_Short task:_ Copy the records below exactly, omitting any pictures they contain.

::: Provided material :::

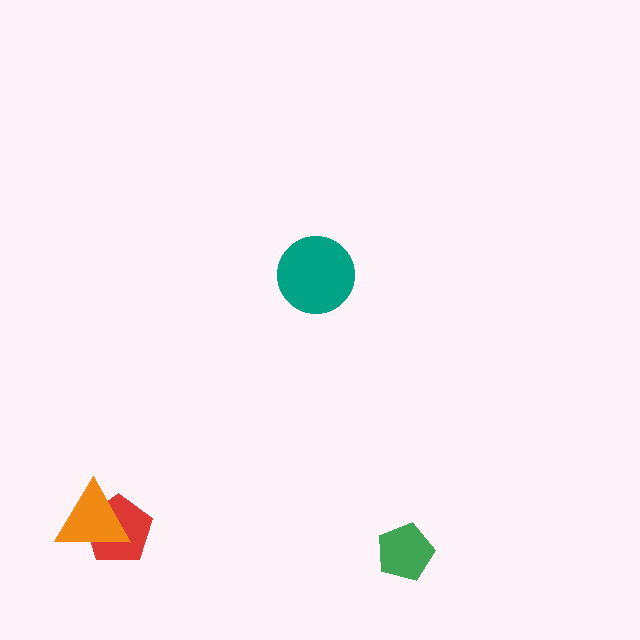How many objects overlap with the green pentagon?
0 objects overlap with the green pentagon.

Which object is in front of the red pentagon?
The orange triangle is in front of the red pentagon.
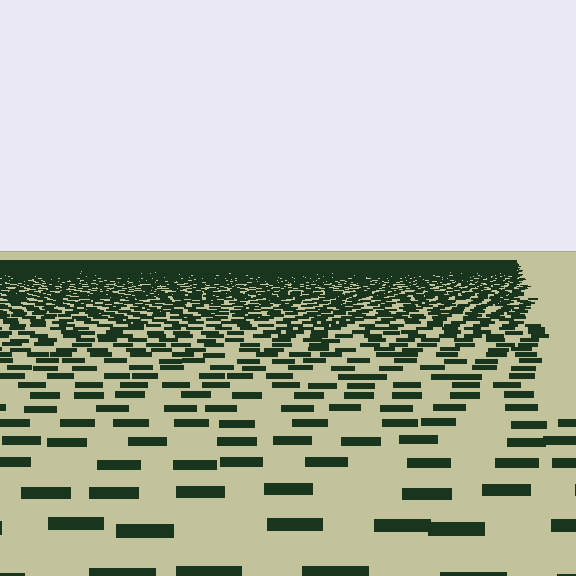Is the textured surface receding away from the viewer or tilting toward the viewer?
The surface is receding away from the viewer. Texture elements get smaller and denser toward the top.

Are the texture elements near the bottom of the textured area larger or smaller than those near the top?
Larger. Near the bottom, elements are closer to the viewer and appear at a bigger on-screen size.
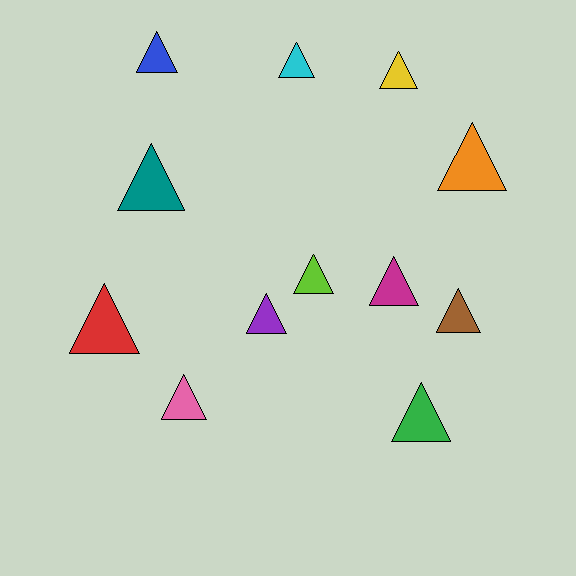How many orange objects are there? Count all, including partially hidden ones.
There is 1 orange object.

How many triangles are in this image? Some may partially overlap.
There are 12 triangles.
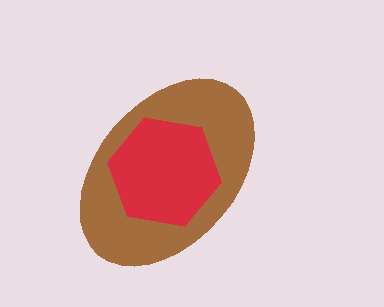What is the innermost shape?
The red hexagon.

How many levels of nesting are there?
2.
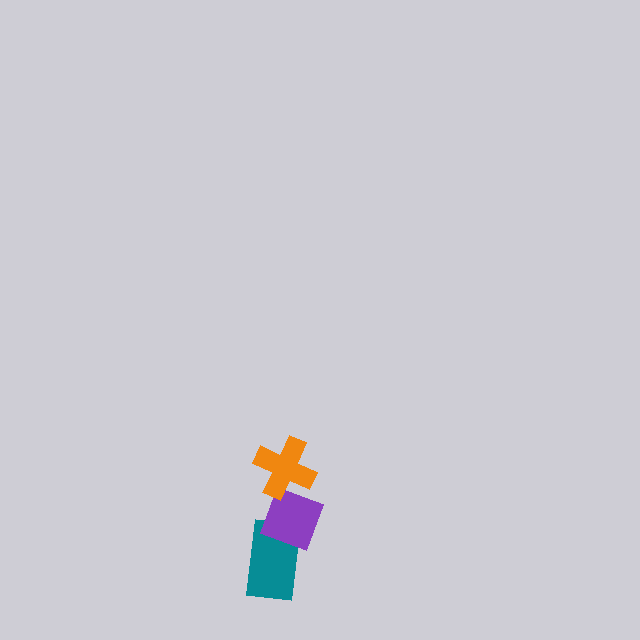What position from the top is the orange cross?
The orange cross is 1st from the top.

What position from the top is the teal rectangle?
The teal rectangle is 3rd from the top.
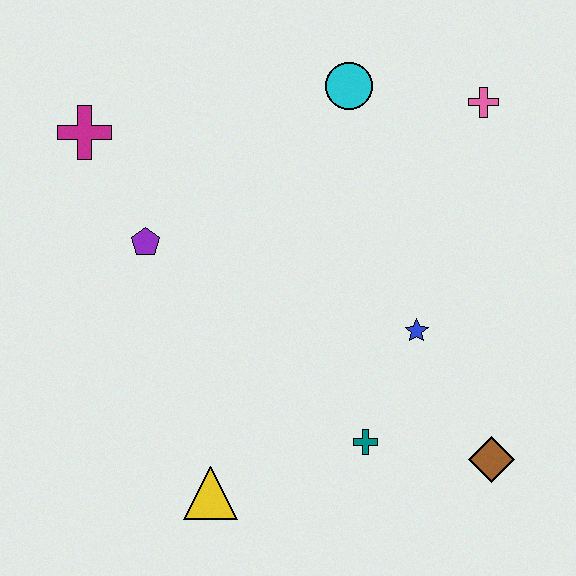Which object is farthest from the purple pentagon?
The brown diamond is farthest from the purple pentagon.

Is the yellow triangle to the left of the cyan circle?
Yes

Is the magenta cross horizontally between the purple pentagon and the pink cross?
No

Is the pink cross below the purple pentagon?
No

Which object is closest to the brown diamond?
The teal cross is closest to the brown diamond.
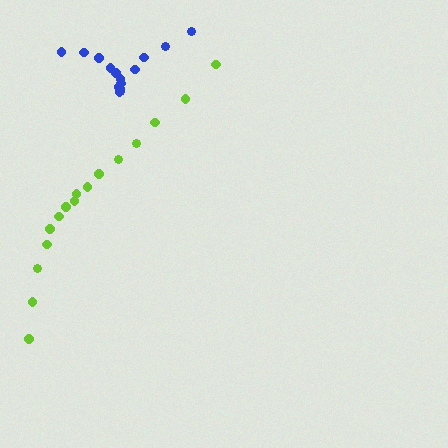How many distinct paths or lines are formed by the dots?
There are 2 distinct paths.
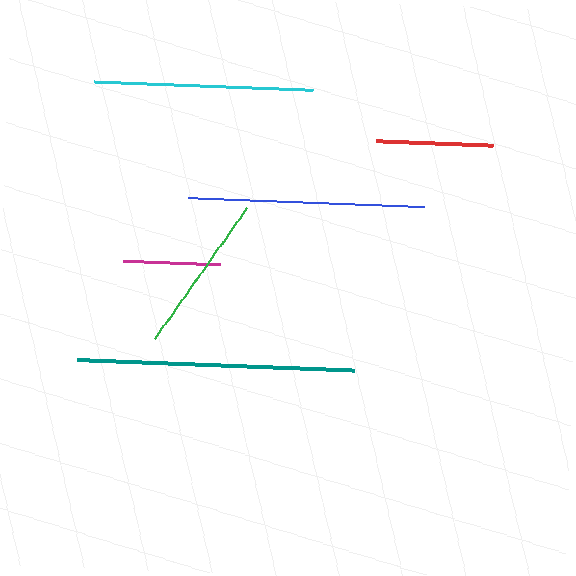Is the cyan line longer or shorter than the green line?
The cyan line is longer than the green line.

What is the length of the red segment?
The red segment is approximately 117 pixels long.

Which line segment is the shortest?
The magenta line is the shortest at approximately 97 pixels.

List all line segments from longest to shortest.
From longest to shortest: teal, blue and cyan (about equal), green, red, magenta.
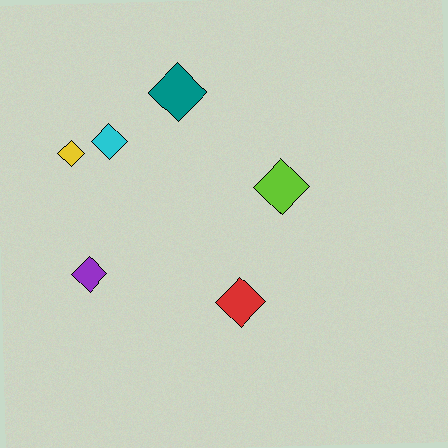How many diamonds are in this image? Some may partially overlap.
There are 6 diamonds.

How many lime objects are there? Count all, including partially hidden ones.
There is 1 lime object.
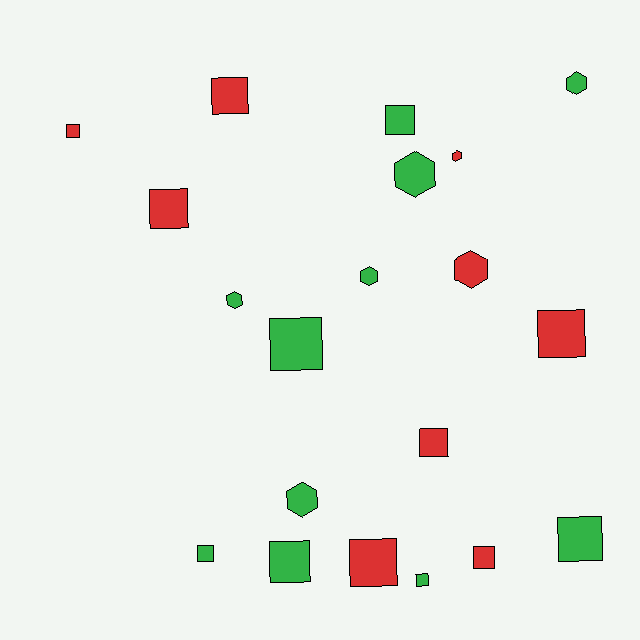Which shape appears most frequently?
Square, with 13 objects.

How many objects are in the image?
There are 20 objects.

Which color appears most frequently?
Green, with 11 objects.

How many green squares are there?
There are 6 green squares.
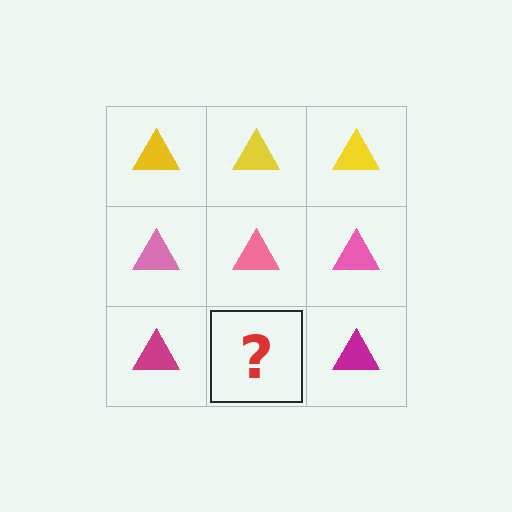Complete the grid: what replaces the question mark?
The question mark should be replaced with a magenta triangle.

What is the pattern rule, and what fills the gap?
The rule is that each row has a consistent color. The gap should be filled with a magenta triangle.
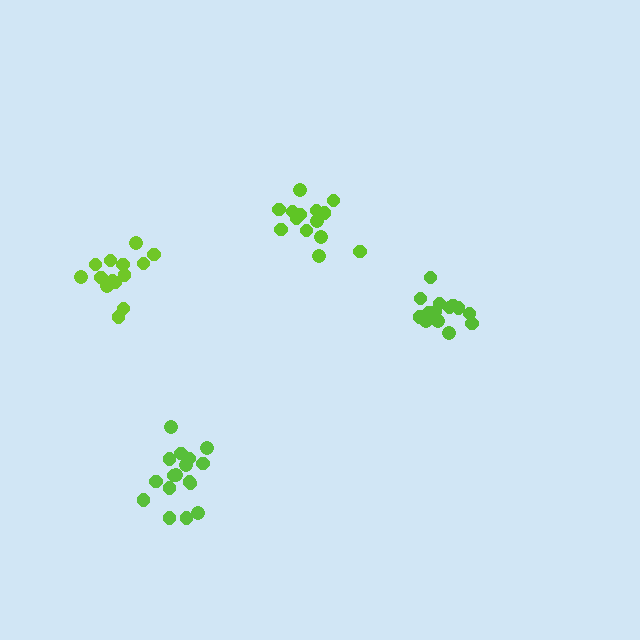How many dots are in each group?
Group 1: 14 dots, Group 2: 14 dots, Group 3: 16 dots, Group 4: 17 dots (61 total).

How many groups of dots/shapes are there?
There are 4 groups.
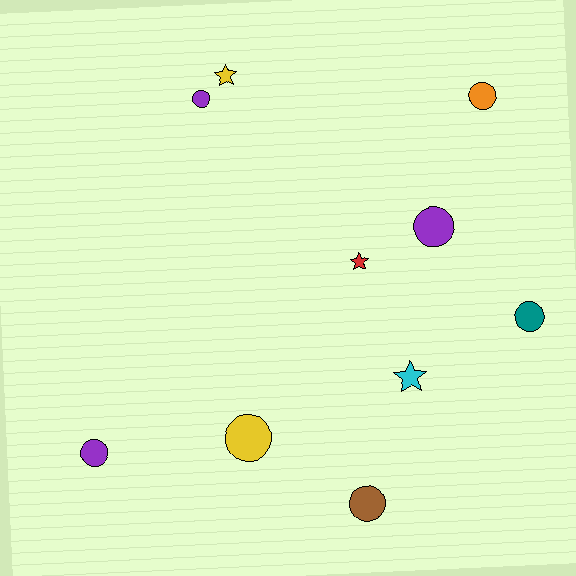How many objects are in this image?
There are 10 objects.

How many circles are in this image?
There are 7 circles.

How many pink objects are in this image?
There are no pink objects.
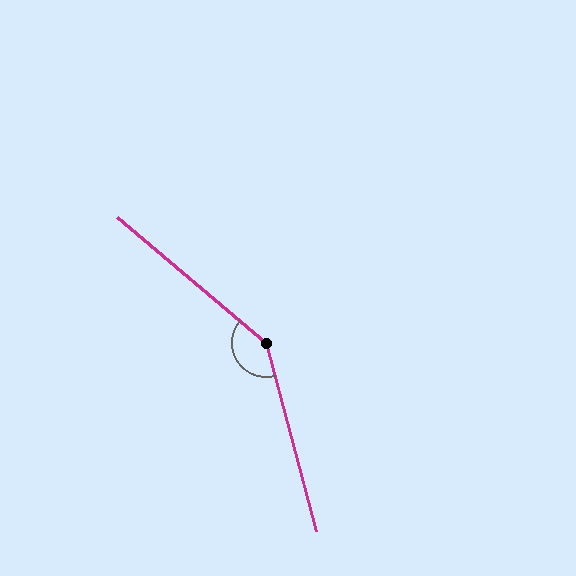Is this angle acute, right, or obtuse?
It is obtuse.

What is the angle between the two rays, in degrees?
Approximately 145 degrees.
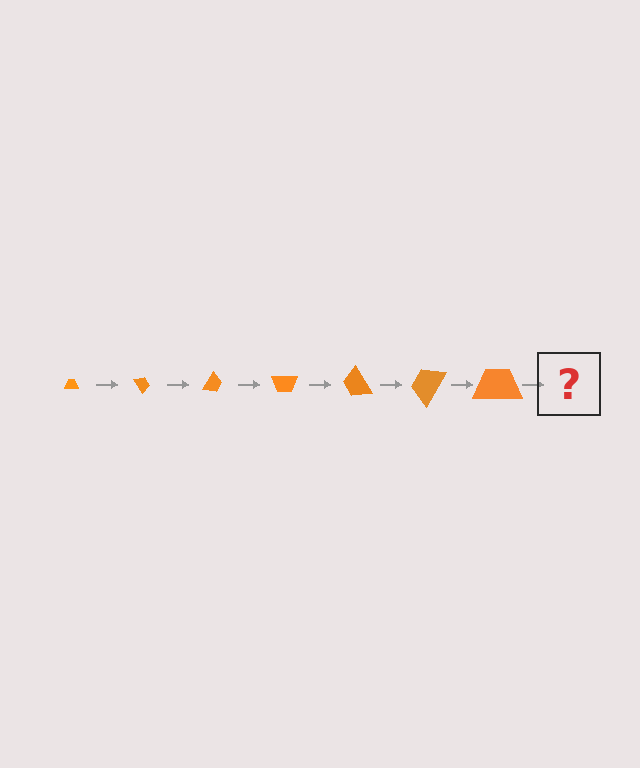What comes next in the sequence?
The next element should be a trapezoid, larger than the previous one and rotated 420 degrees clockwise from the start.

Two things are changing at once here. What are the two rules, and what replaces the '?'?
The two rules are that the trapezoid grows larger each step and it rotates 60 degrees clockwise each step. The '?' should be a trapezoid, larger than the previous one and rotated 420 degrees clockwise from the start.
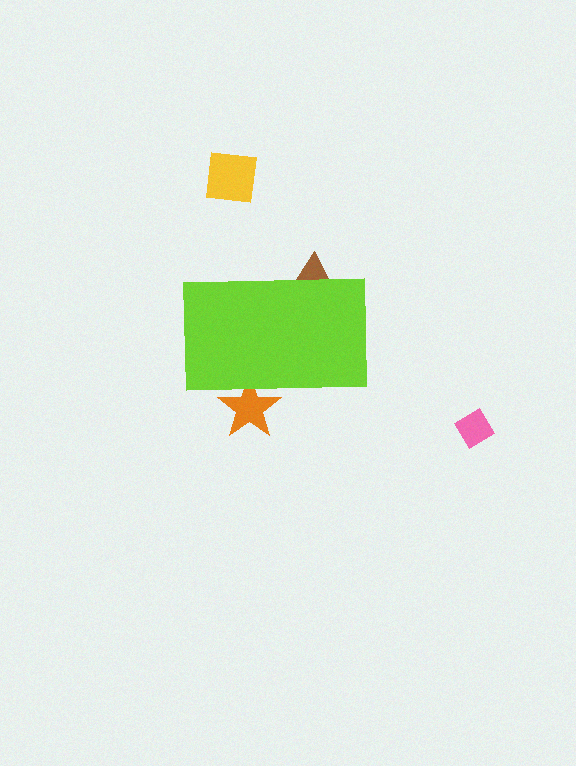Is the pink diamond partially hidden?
No, the pink diamond is fully visible.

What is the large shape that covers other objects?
A lime rectangle.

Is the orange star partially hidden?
Yes, the orange star is partially hidden behind the lime rectangle.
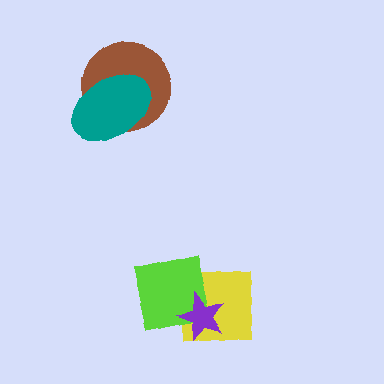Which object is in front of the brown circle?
The teal ellipse is in front of the brown circle.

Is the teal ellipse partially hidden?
No, no other shape covers it.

:::

_Result for this task:_
How many objects overlap with the green pentagon?
0 objects overlap with the green pentagon.

Which object is in front of the red pentagon?
The orange triangle is in front of the red pentagon.
Is the textured surface receding away from the viewer or tilting toward the viewer?
The surface is receding away from the viewer. Texture elements get smaller and denser toward the top.

Are the texture elements near the bottom of the textured area larger or smaller than those near the top?
Larger. Near the bottom, elements are closer to the viewer and appear at a bigger on-screen size.
How many orange objects are there? Count all, including partially hidden ones.
There is 1 orange object.

How many triangles are in this image? Some may partially overlap.
There are 12 triangles.
What is the innermost shape?
The red hexagon.

How many levels of nesting are there?
2.
What position from the top is the orange cross?
The orange cross is 1st from the top.

What position from the top is the teal rectangle?
The teal rectangle is 3rd from the top.
Which object is farthest from the purple pentagon?
The brown diamond is farthest from the purple pentagon.

Is the yellow triangle to the left of the cyan circle?
Yes

Is the magenta cross horizontally between the purple pentagon and the pink cross?
No

Is the pink cross below the purple pentagon?
No

Which object is closest to the brown diamond?
The teal cross is closest to the brown diamond.
How many distinct paths or lines are formed by the dots?
There are 2 distinct paths.
Is the cyan line longer or shorter than the green line?
The cyan line is longer than the green line.

What is the length of the red segment?
The red segment is approximately 117 pixels long.

Which line segment is the shortest?
The magenta line is the shortest at approximately 97 pixels.

List all line segments from longest to shortest.
From longest to shortest: teal, blue and cyan (about equal), green, red, magenta.
How many diamonds are in this image? Some may partially overlap.
There are 6 diamonds.

How many lime objects are there? Count all, including partially hidden ones.
There is 1 lime object.
Which shape appears most frequently?
Square, with 13 objects.

How many objects are in the image?
There are 20 objects.

Which color appears most frequently?
Green, with 11 objects.

How many green squares are there?
There are 6 green squares.
Complete the grid: what replaces the question mark?
The question mark should be replaced with a magenta triangle.

What is the pattern rule, and what fills the gap?
The rule is that each row has a consistent color. The gap should be filled with a magenta triangle.
How many dots are in each group?
Group 1: 14 dots, Group 2: 14 dots, Group 3: 16 dots, Group 4: 17 dots (61 total).

How many groups of dots/shapes are there?
There are 4 groups.
How many objects are in this image?
There are 10 objects.

How many circles are in this image?
There are 7 circles.

How many pink objects are in this image?
There are no pink objects.
Is this angle acute, right, or obtuse?
It is obtuse.

What is the angle between the two rays, in degrees?
Approximately 145 degrees.
What comes next in the sequence?
The next element should be a trapezoid, larger than the previous one and rotated 420 degrees clockwise from the start.

Two things are changing at once here. What are the two rules, and what replaces the '?'?
The two rules are that the trapezoid grows larger each step and it rotates 60 degrees clockwise each step. The '?' should be a trapezoid, larger than the previous one and rotated 420 degrees clockwise from the start.
Is the pink diamond partially hidden?
No, the pink diamond is fully visible.

What is the large shape that covers other objects?
A lime rectangle.

Is the orange star partially hidden?
Yes, the orange star is partially hidden behind the lime rectangle.
Which object is in front of the brown circle?
The teal ellipse is in front of the brown circle.

Is the teal ellipse partially hidden?
No, no other shape covers it.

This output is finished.